Description of the task:
Your task is to repeat all of the data exactly while excluding the pictures.

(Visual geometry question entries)
>>>>

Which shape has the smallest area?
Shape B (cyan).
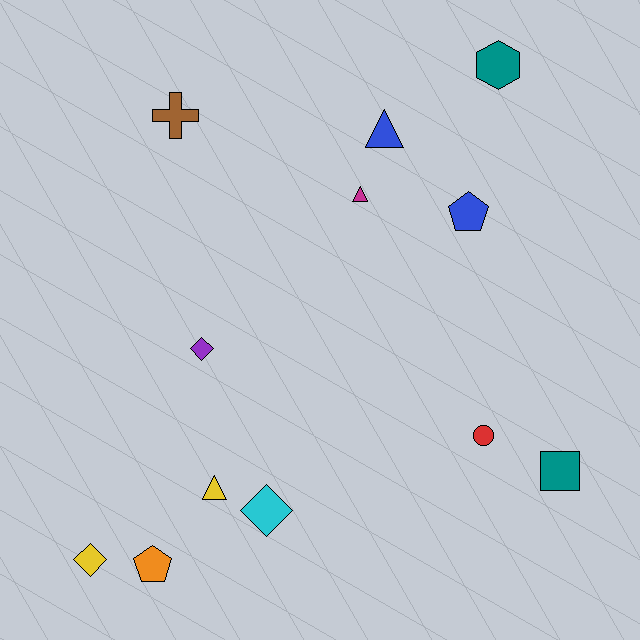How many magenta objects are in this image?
There is 1 magenta object.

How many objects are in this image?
There are 12 objects.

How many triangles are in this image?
There are 3 triangles.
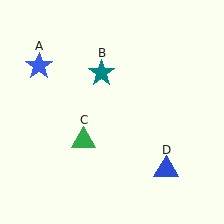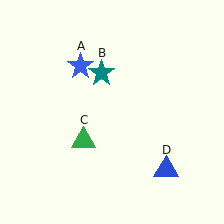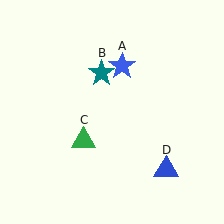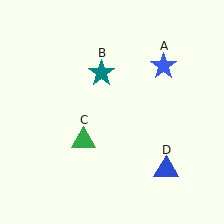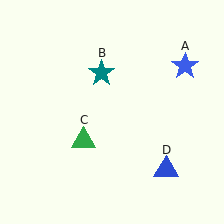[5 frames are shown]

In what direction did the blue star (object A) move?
The blue star (object A) moved right.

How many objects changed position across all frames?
1 object changed position: blue star (object A).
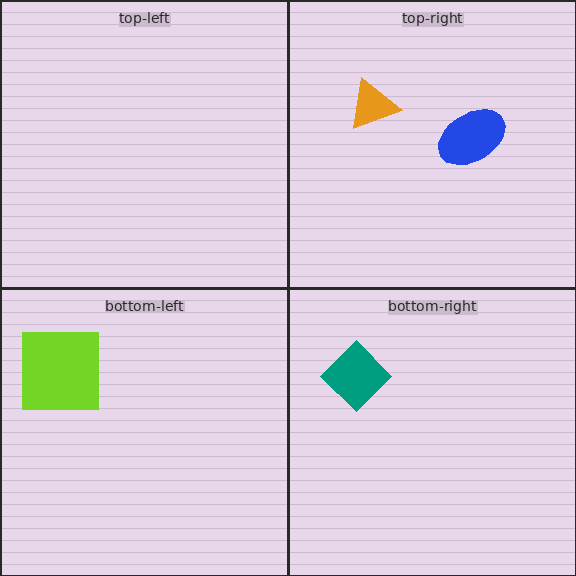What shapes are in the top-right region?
The blue ellipse, the orange triangle.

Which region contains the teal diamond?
The bottom-right region.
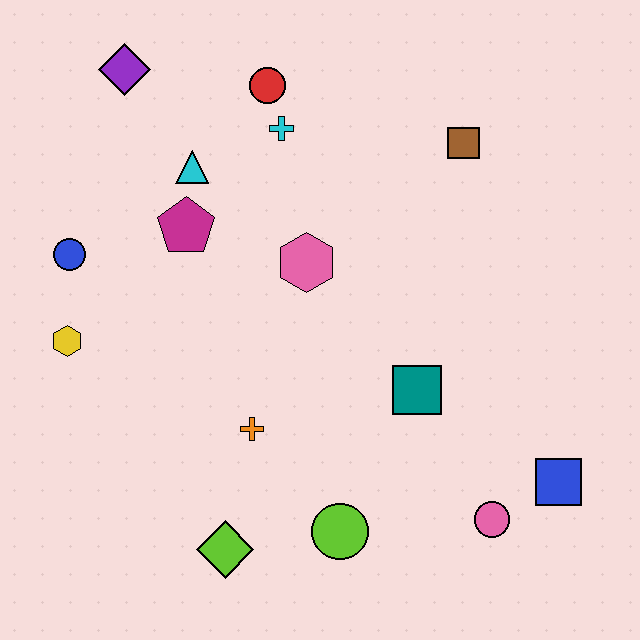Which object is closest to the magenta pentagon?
The cyan triangle is closest to the magenta pentagon.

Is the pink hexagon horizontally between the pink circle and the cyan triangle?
Yes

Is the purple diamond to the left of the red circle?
Yes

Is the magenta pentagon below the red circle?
Yes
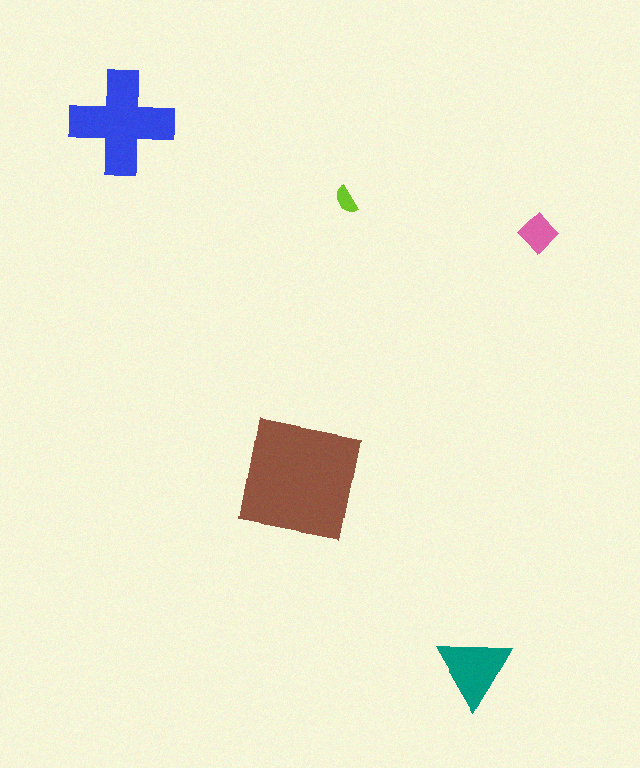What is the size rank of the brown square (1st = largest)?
1st.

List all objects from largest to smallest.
The brown square, the blue cross, the teal triangle, the pink diamond, the lime semicircle.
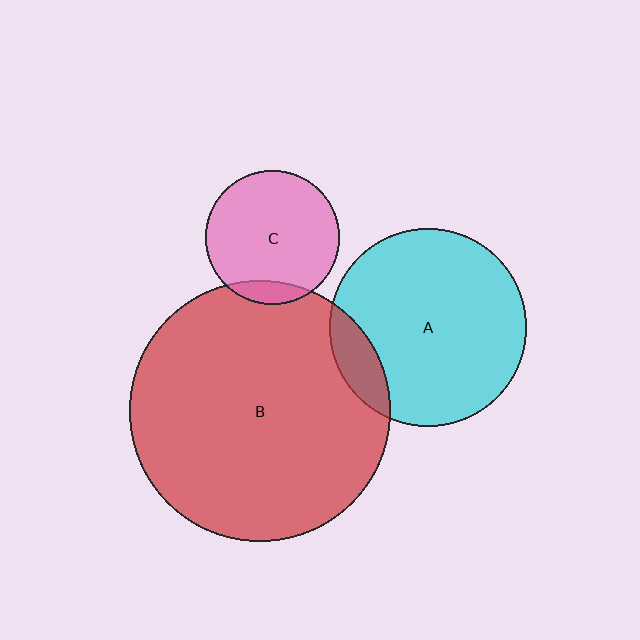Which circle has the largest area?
Circle B (red).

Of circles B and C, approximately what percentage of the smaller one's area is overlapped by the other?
Approximately 10%.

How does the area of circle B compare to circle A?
Approximately 1.7 times.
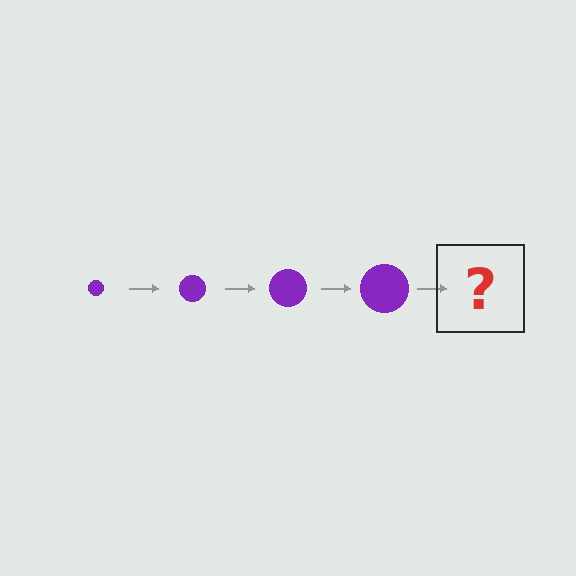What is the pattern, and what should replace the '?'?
The pattern is that the circle gets progressively larger each step. The '?' should be a purple circle, larger than the previous one.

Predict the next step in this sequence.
The next step is a purple circle, larger than the previous one.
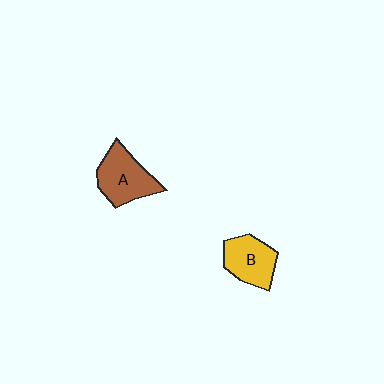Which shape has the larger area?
Shape A (brown).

<<<<

Answer in full:
Which shape has the smallest area?
Shape B (cyan).
How many magenta objects are in this image?
There is 1 magenta object.

How many objects are in this image?
There are 12 objects.

How many triangles are in this image?
There are 3 triangles.
[5 frames are shown]

In what direction did the blue star (object A) move?
The blue star (object A) moved right.

How many objects changed position across all frames?
1 object changed position: blue star (object A).
What shapes are in the top-right region?
The blue ellipse, the orange triangle.

Which region contains the teal diamond?
The bottom-right region.
Which object is closest to the magenta pentagon?
The cyan triangle is closest to the magenta pentagon.

Is the pink hexagon horizontally between the pink circle and the cyan triangle?
Yes

Is the purple diamond to the left of the red circle?
Yes

Is the magenta pentagon below the red circle?
Yes
What is the size rank of the brown square (1st = largest)?
1st.

List all objects from largest to smallest.
The brown square, the blue cross, the teal triangle, the pink diamond, the lime semicircle.
Which circle has the largest area?
Circle B (red).

Of circles B and C, approximately what percentage of the smaller one's area is overlapped by the other?
Approximately 10%.

How does the area of circle B compare to circle A?
Approximately 1.7 times.
What is the pattern, and what should replace the '?'?
The pattern is that the circle gets progressively larger each step. The '?' should be a purple circle, larger than the previous one.

Predict the next step in this sequence.
The next step is a purple circle, larger than the previous one.
Which shape has the larger area?
Shape A (brown).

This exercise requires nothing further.